◆ **SET PROBLEM**: All lines from the one containing "Which angle is the smallest?" through the final line of the records below should be reproduced exactly, with the pictures left out.

◆ **RECORDS FOR THIS EXERCISE**:
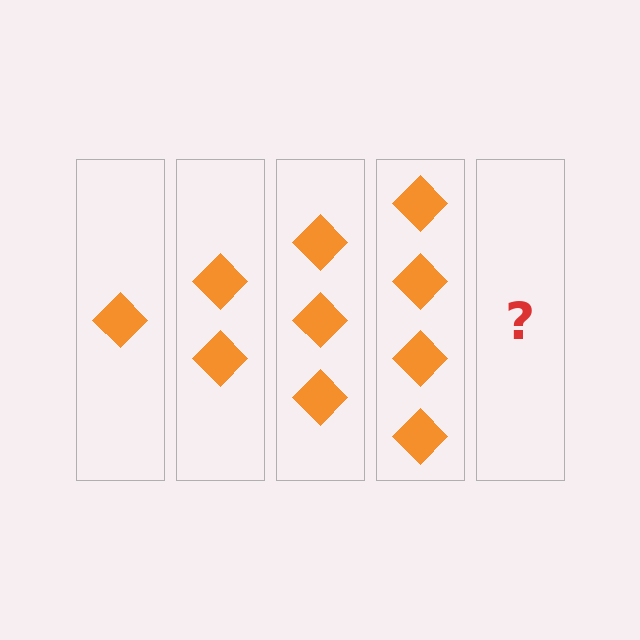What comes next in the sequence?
The next element should be 5 diamonds.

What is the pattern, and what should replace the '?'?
The pattern is that each step adds one more diamond. The '?' should be 5 diamonds.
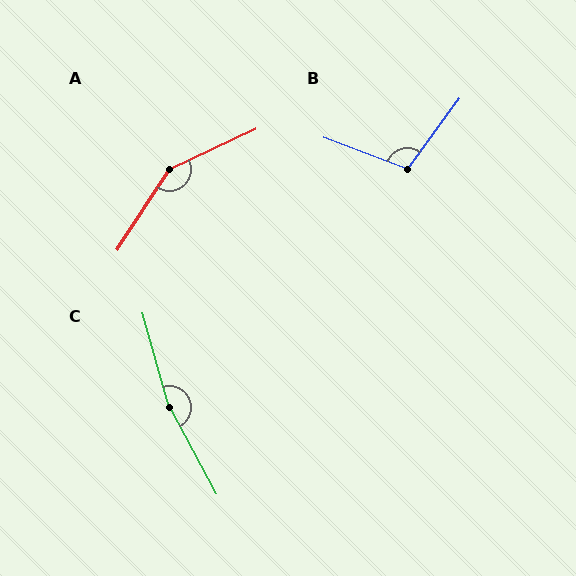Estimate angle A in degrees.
Approximately 148 degrees.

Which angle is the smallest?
B, at approximately 106 degrees.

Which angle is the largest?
C, at approximately 168 degrees.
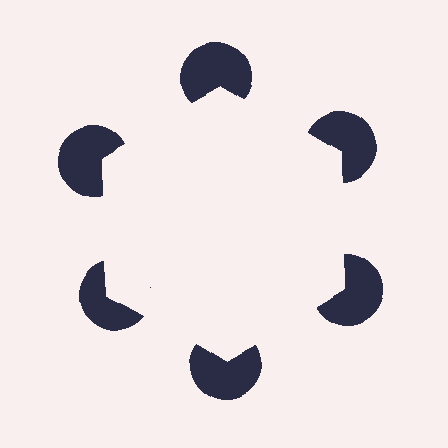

◆ **EXPECTED ANSWER**:
Which angle is the smallest?
B, at approximately 106 degrees.

Which angle is the largest?
C, at approximately 168 degrees.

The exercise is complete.